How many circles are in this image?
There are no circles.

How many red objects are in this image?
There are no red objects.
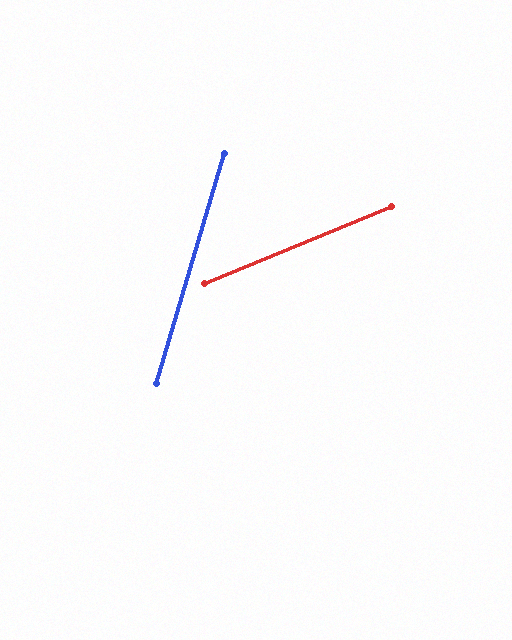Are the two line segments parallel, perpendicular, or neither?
Neither parallel nor perpendicular — they differ by about 51°.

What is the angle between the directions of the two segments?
Approximately 51 degrees.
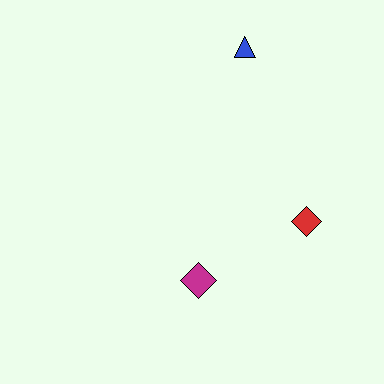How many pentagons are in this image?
There are no pentagons.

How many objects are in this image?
There are 3 objects.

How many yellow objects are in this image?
There are no yellow objects.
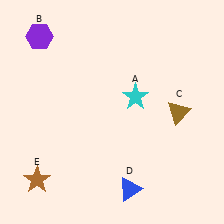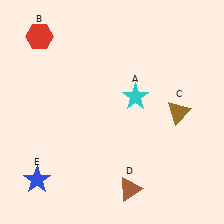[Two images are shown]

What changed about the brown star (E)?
In Image 1, E is brown. In Image 2, it changed to blue.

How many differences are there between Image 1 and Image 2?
There are 3 differences between the two images.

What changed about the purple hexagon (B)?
In Image 1, B is purple. In Image 2, it changed to red.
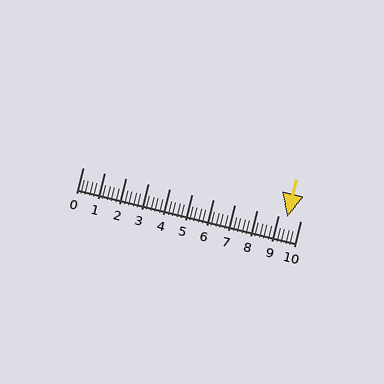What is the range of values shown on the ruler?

▬▬▬▬▬▬▬▬▬▬

Instruction
Give every record back exactly as it reads, with no images.

Exercise solution
How many circles are in this image?
There are no circles.

How many red objects are in this image?
There are no red objects.
Are the two line segments parallel, perpendicular, or neither?
Neither parallel nor perpendicular — they differ by about 51°.

What is the angle between the directions of the two segments?
Approximately 51 degrees.
How many pentagons are in this image?
There are no pentagons.

How many objects are in this image?
There are 3 objects.

How many yellow objects are in this image?
There are no yellow objects.
[Two images are shown]

What changed about the brown star (E)?
In Image 1, E is brown. In Image 2, it changed to blue.

How many differences are there between Image 1 and Image 2?
There are 3 differences between the two images.

What changed about the purple hexagon (B)?
In Image 1, B is purple. In Image 2, it changed to red.
What is the range of values shown on the ruler?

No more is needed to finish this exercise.